**What to produce:** Give back exactly the lines starting at the one with "Which circle has the largest area?" and ending at the last line of the data below. Pictures are not part of the copy.

**Data section:**
-------
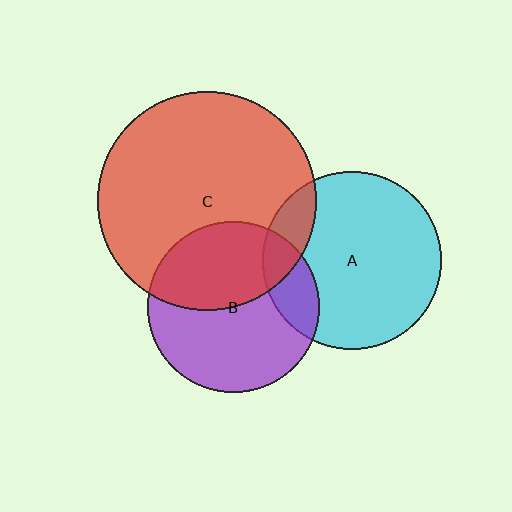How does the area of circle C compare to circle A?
Approximately 1.5 times.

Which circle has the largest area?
Circle C (red).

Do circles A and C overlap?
Yes.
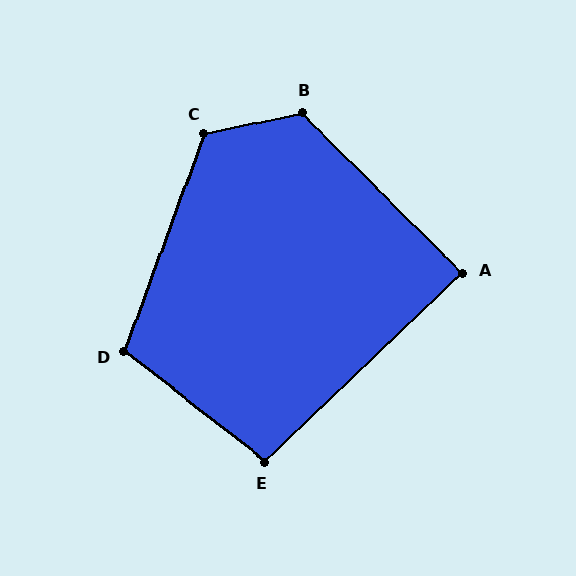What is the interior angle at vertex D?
Approximately 108 degrees (obtuse).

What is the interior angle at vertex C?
Approximately 122 degrees (obtuse).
-------
**Result:**
Which circle has the largest area?
Circle C (red).

Do circles A and C overlap?
Yes.
What is the interior angle at vertex D?
Approximately 108 degrees (obtuse).

What is the interior angle at vertex C?
Approximately 122 degrees (obtuse).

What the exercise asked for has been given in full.